WHAT THE TASK ASKS | Write out the data that follows exactly, keeping every picture out.

EXERCISE INPUTS |
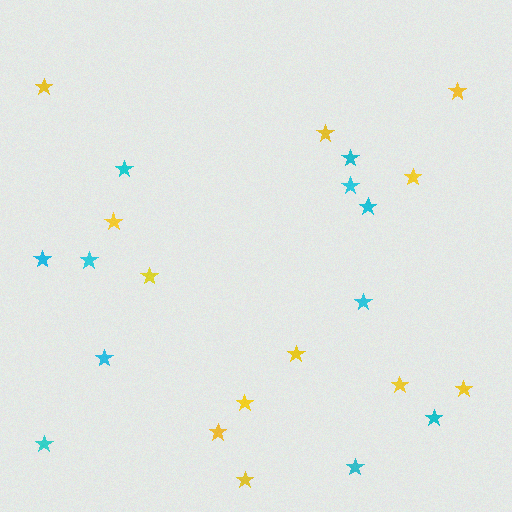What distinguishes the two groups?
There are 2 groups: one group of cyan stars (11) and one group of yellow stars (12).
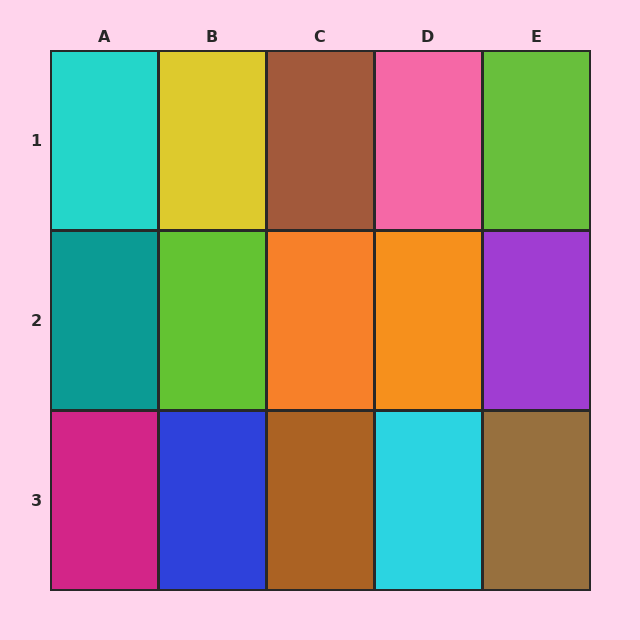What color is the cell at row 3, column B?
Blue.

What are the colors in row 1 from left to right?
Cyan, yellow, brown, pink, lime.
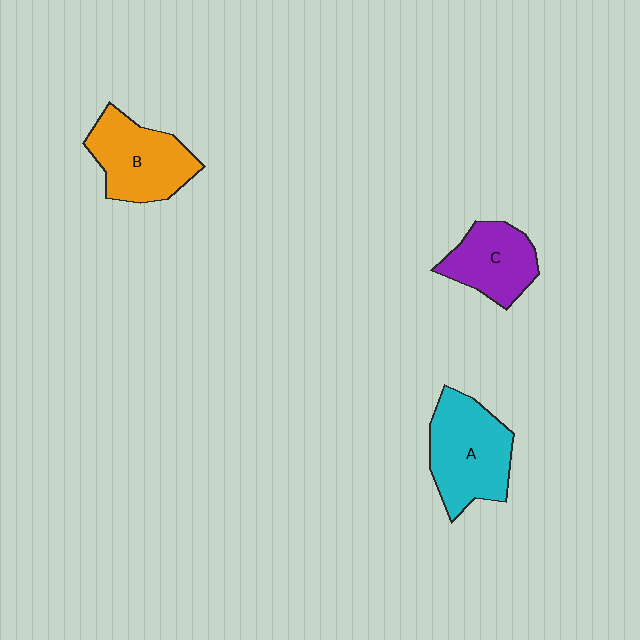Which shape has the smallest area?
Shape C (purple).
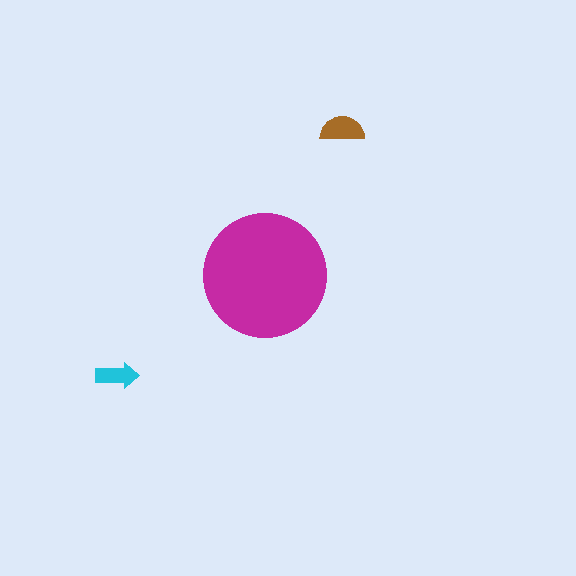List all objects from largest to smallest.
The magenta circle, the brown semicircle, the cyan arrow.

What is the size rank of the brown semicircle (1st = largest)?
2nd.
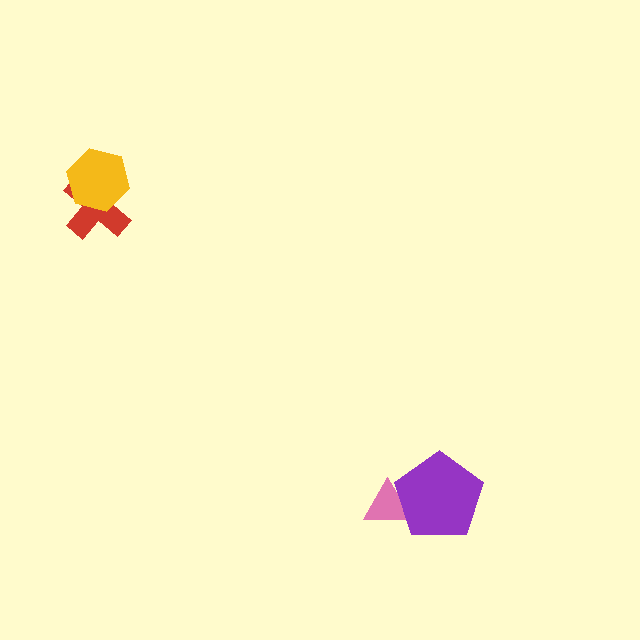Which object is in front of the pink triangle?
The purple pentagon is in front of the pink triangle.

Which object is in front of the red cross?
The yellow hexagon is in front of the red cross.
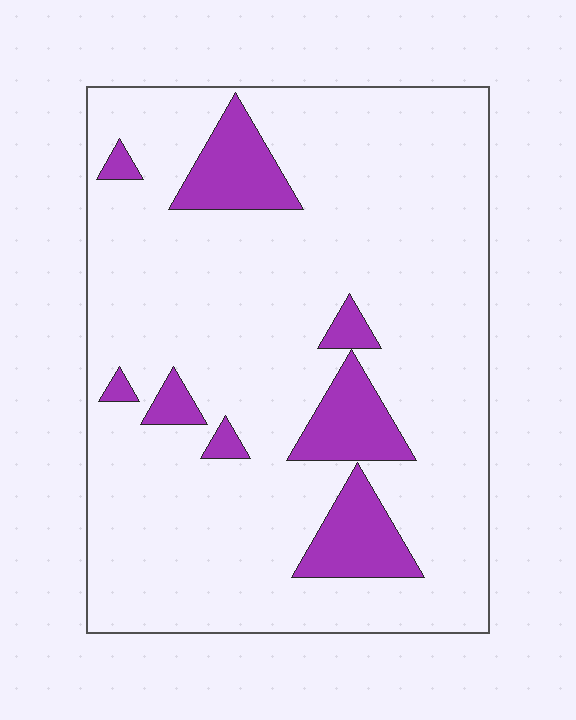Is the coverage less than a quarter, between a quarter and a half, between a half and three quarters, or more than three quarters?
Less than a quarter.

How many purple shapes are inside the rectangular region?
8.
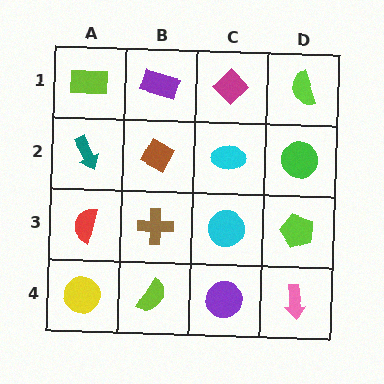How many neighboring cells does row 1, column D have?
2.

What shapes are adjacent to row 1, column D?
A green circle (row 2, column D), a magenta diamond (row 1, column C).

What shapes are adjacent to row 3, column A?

OUTPUT BELOW |
What distinguishes the two groups?
There are 2 groups: one group of cyan stars (11) and one group of yellow stars (12).
What color is the cell at row 3, column B?
Blue.

What are the colors in row 1 from left to right?
Cyan, yellow, brown, pink, lime.
Which shape has the smallest area?
Shape C (purple).
List all objects from largest to smallest.
The magenta circle, the brown semicircle, the cyan arrow.

What is the size rank of the brown semicircle (1st = largest)?
2nd.
Which object is in front of the pink triangle?
The purple pentagon is in front of the pink triangle.

Which object is in front of the red cross?
The yellow hexagon is in front of the red cross.
Is the coverage less than a quarter, between a quarter and a half, between a half and three quarters, or more than three quarters?
Less than a quarter.

How many purple shapes are inside the rectangular region?
8.
How many neighboring cells does row 1, column D have?
2.

What shapes are adjacent to row 1, column D?
A green circle (row 2, column D), a magenta diamond (row 1, column C).

What shapes are adjacent to row 3, column A?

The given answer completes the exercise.